Task to carry out. Copy these lines exactly and nothing else: from the line holding "Which object is farthest" to the line holding "Which object is closest", both lines included.

Record extracts.
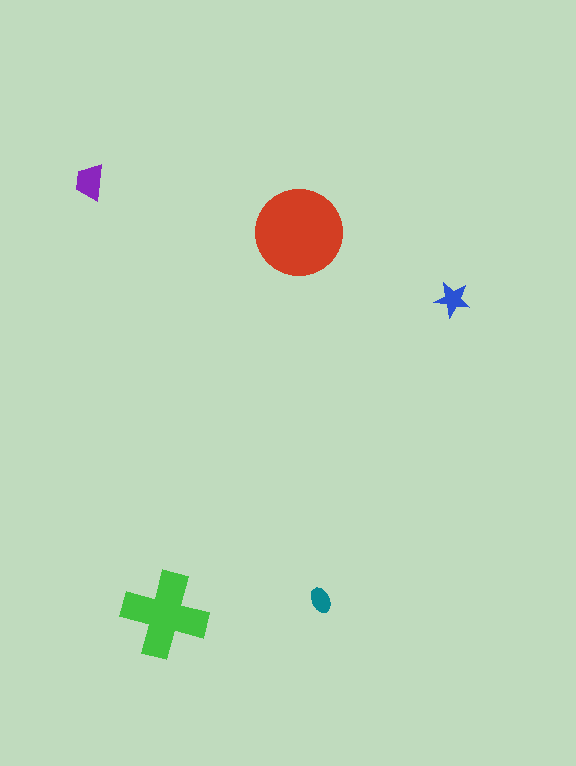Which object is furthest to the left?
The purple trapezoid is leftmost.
--
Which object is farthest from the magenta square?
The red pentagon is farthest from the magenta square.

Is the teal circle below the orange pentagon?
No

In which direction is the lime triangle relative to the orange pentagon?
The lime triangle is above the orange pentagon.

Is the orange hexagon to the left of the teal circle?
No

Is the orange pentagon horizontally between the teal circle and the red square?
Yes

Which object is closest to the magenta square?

Result.
Which object is farthest from the magenta square?
The red pentagon is farthest from the magenta square.

Is the teal circle below the orange pentagon?
No

In which direction is the lime triangle relative to the orange pentagon?
The lime triangle is above the orange pentagon.

Is the orange hexagon to the left of the teal circle?
No

Is the orange pentagon horizontally between the teal circle and the red square?
Yes

Which object is closest to the magenta square?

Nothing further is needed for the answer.